PROBLEM DESCRIPTION — Can you transcribe every entry word for word, skipping the images?

[Dataset records]
## START
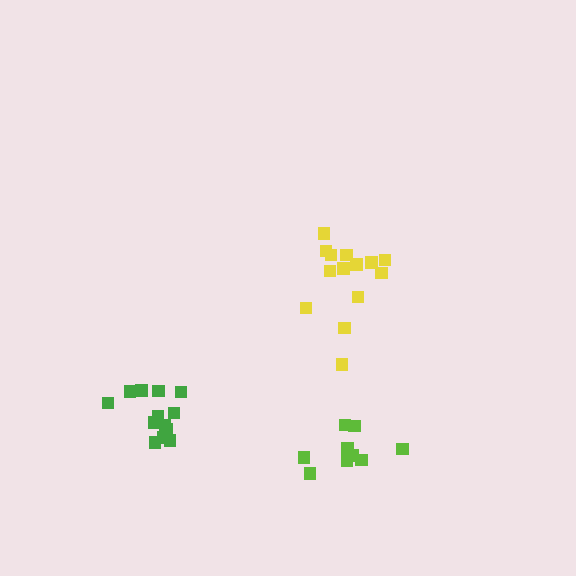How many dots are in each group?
Group 1: 9 dots, Group 2: 14 dots, Group 3: 14 dots (37 total).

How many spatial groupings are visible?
There are 3 spatial groupings.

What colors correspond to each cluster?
The clusters are colored: lime, green, yellow.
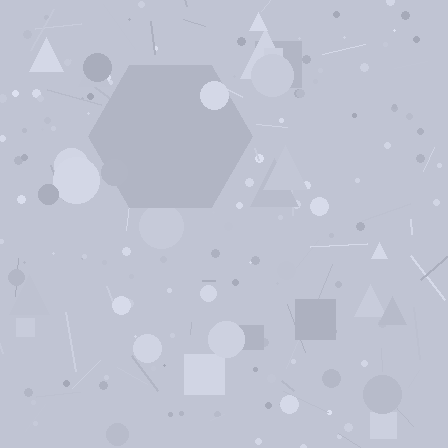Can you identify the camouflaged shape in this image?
The camouflaged shape is a hexagon.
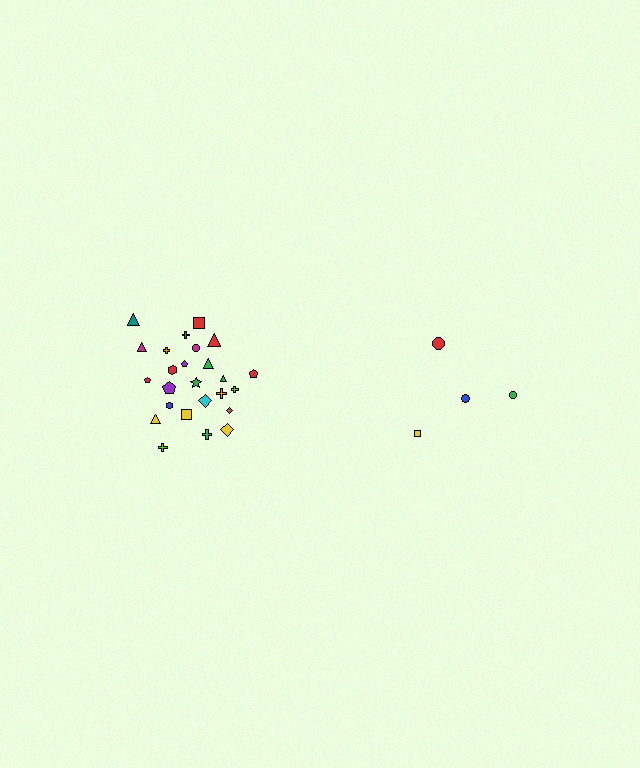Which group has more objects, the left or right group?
The left group.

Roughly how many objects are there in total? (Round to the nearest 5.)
Roughly 30 objects in total.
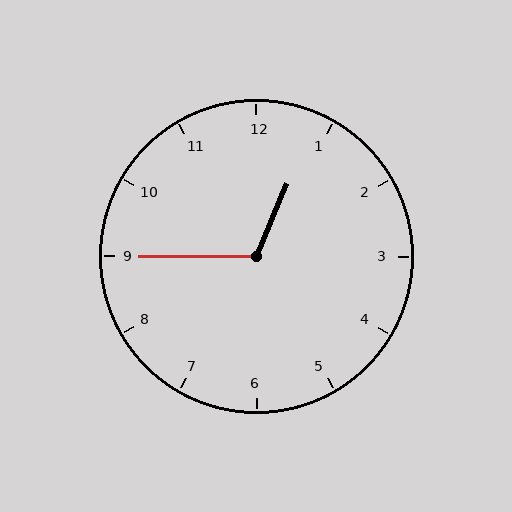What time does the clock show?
12:45.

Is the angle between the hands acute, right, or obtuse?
It is obtuse.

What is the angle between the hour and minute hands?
Approximately 112 degrees.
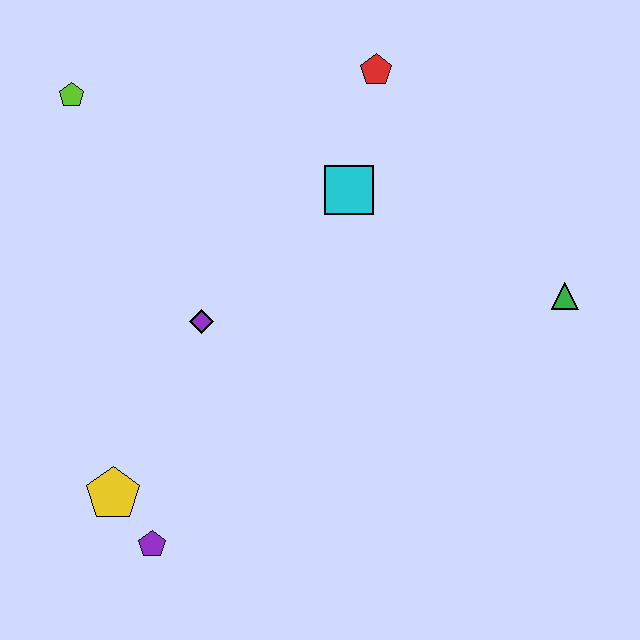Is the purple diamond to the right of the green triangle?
No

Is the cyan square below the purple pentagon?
No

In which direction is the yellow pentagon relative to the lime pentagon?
The yellow pentagon is below the lime pentagon.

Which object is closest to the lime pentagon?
The purple diamond is closest to the lime pentagon.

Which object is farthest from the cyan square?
The purple pentagon is farthest from the cyan square.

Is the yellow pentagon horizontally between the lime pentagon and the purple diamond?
Yes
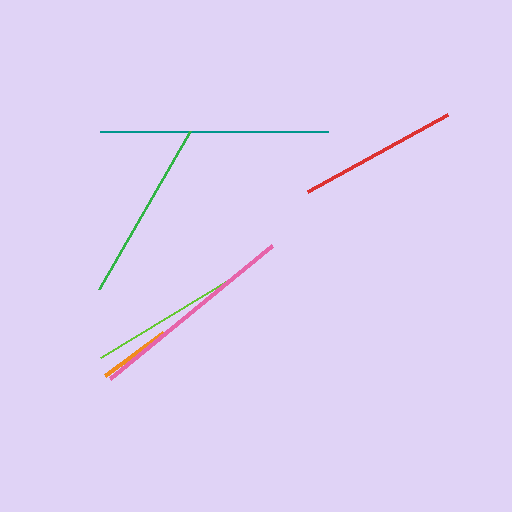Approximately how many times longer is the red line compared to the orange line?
The red line is approximately 2.2 times the length of the orange line.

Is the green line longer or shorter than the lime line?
The green line is longer than the lime line.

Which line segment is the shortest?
The orange line is the shortest at approximately 73 pixels.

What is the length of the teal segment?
The teal segment is approximately 227 pixels long.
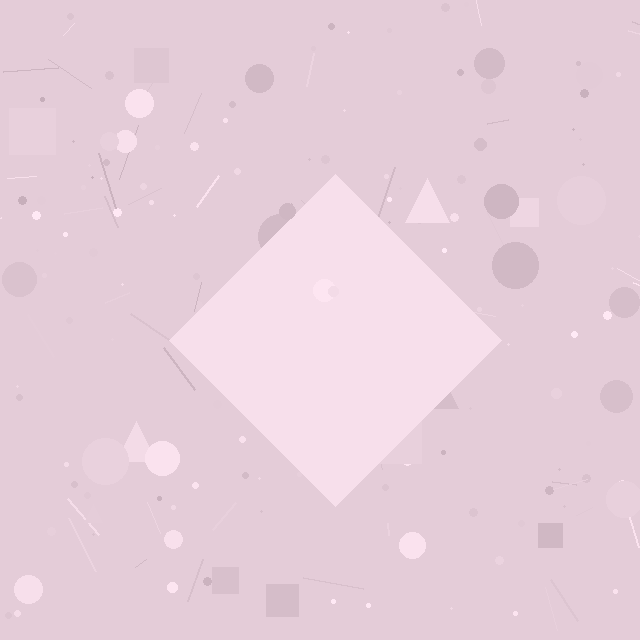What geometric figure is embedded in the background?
A diamond is embedded in the background.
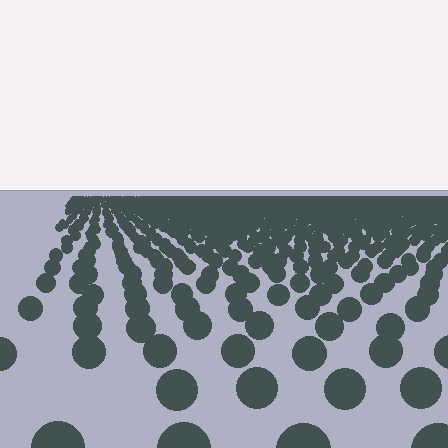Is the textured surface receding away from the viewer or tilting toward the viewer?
The surface is receding away from the viewer. Texture elements get smaller and denser toward the top.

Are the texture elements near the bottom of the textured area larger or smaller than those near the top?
Larger. Near the bottom, elements are closer to the viewer and appear at a bigger on-screen size.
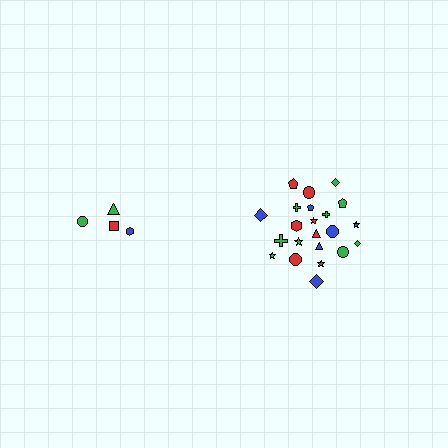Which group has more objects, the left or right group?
The right group.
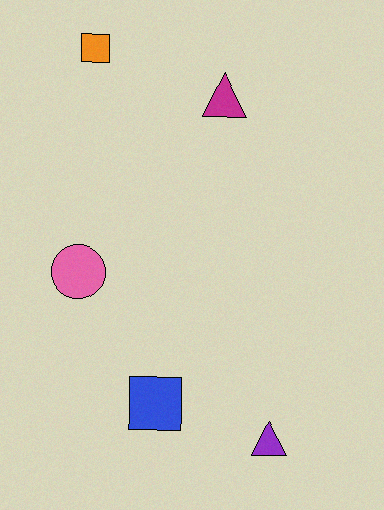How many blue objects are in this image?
There is 1 blue object.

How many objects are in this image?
There are 5 objects.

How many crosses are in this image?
There are no crosses.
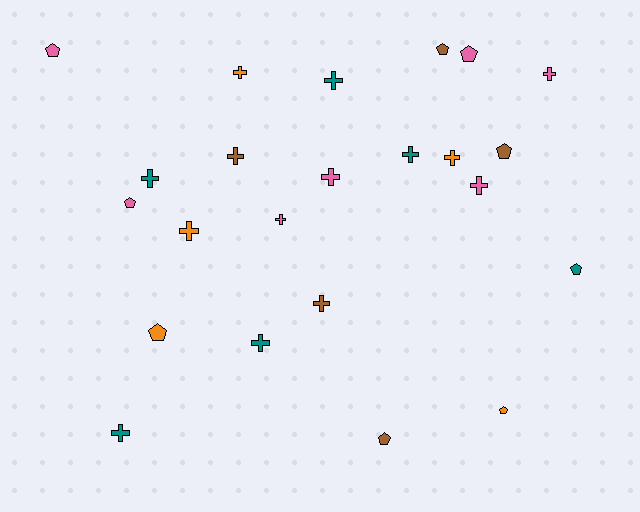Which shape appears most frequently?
Cross, with 14 objects.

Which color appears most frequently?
Pink, with 7 objects.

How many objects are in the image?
There are 23 objects.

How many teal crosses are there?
There are 5 teal crosses.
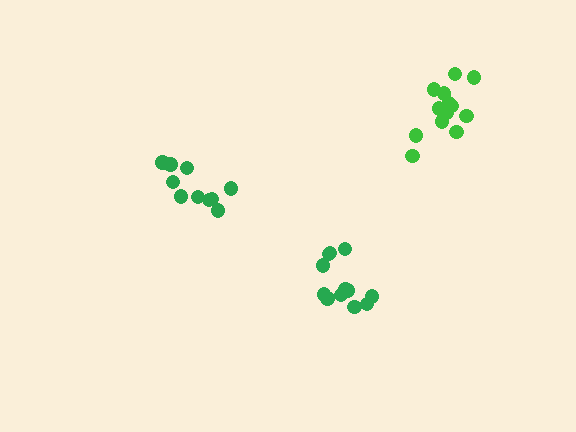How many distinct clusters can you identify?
There are 3 distinct clusters.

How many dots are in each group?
Group 1: 10 dots, Group 2: 12 dots, Group 3: 14 dots (36 total).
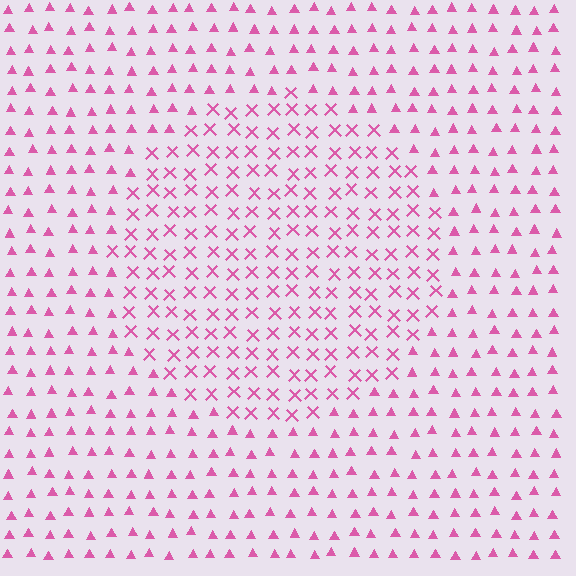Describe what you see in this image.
The image is filled with small pink elements arranged in a uniform grid. A circle-shaped region contains X marks, while the surrounding area contains triangles. The boundary is defined purely by the change in element shape.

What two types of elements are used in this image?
The image uses X marks inside the circle region and triangles outside it.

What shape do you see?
I see a circle.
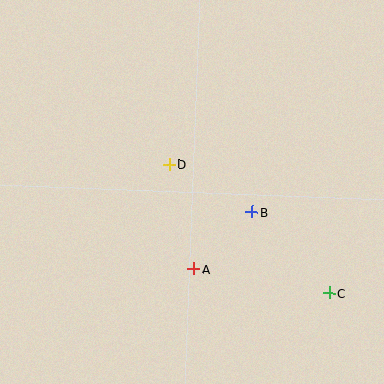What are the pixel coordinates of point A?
Point A is at (194, 269).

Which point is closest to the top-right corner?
Point B is closest to the top-right corner.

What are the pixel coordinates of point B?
Point B is at (252, 212).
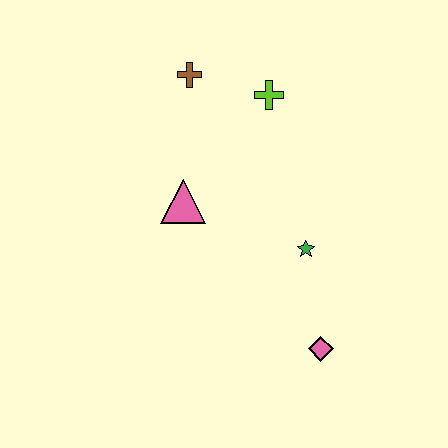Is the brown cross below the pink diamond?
No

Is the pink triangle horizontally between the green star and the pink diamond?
No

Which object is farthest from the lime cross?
The pink diamond is farthest from the lime cross.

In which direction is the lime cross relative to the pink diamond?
## END
WRITTEN SOLUTION —
How many dots are in each group?
Group 1: 9 dots, Group 2: 14 dots, Group 3: 14 dots (37 total).

How many spatial groupings are visible?
There are 3 spatial groupings.

What colors correspond to each cluster?
The clusters are colored: lime, green, yellow.
Can you identify the camouflaged shape in this image?
The camouflaged shape is a hexagon.
Which group has more objects, the left or right group?
The left group.

Roughly how many objects are there in total? (Round to the nearest 5.)
Roughly 30 objects in total.
What time does the clock show?
12:45.

Is the angle between the hands acute, right, or obtuse?
It is obtuse.

What is the angle between the hour and minute hands?
Approximately 112 degrees.
Is the purple diamond to the right of the green triangle?
No

Is the cyan square below the purple pentagon?
No

In which direction is the yellow pentagon relative to the lime pentagon?
The yellow pentagon is below the lime pentagon.

Which object is closest to the lime pentagon?
The purple diamond is closest to the lime pentagon.

Which object is farthest from the cyan square?
The purple pentagon is farthest from the cyan square.

Is the yellow pentagon horizontally between the lime pentagon and the purple diamond?
Yes
Approximately how many times longer is the red line compared to the orange line?
The red line is approximately 2.2 times the length of the orange line.

Is the green line longer or shorter than the lime line?
The green line is longer than the lime line.

Which line segment is the shortest?
The orange line is the shortest at approximately 73 pixels.

What is the length of the teal segment?
The teal segment is approximately 227 pixels long.
What geometric figure is embedded in the background?
A diamond is embedded in the background.
Is the textured surface receding away from the viewer or tilting toward the viewer?
The surface is receding away from the viewer. Texture elements get smaller and denser toward the top.

Are the texture elements near the bottom of the textured area larger or smaller than those near the top?
Larger. Near the bottom, elements are closer to the viewer and appear at a bigger on-screen size.
Which group has more objects, the left or right group?
The right group.
How many blue objects are in this image?
There is 1 blue object.

How many objects are in this image?
There are 5 objects.

How many crosses are in this image?
There are no crosses.
Which shape appears most frequently?
Cross, with 14 objects.

Which color appears most frequently?
Pink, with 7 objects.

How many objects are in the image?
There are 23 objects.

How many teal crosses are there?
There are 5 teal crosses.
How many distinct clusters can you identify?
There are 3 distinct clusters.

How many dots are in each group?
Group 1: 10 dots, Group 2: 12 dots, Group 3: 14 dots (36 total).
Describe what you see in this image.
The image is filled with small pink elements arranged in a uniform grid. A circle-shaped region contains X marks, while the surrounding area contains triangles. The boundary is defined purely by the change in element shape.

What two types of elements are used in this image?
The image uses X marks inside the circle region and triangles outside it.

What shape do you see?
I see a circle.
What are the pixel coordinates of point A?
Point A is at (194, 269).

Which point is closest to the top-right corner?
Point B is closest to the top-right corner.

What are the pixel coordinates of point B?
Point B is at (252, 212).
Is the brown cross below the pink diamond?
No

Is the pink triangle horizontally between the green star and the pink diamond?
No

Which object is farthest from the lime cross?
The pink diamond is farthest from the lime cross.

In which direction is the lime cross relative to the pink diamond?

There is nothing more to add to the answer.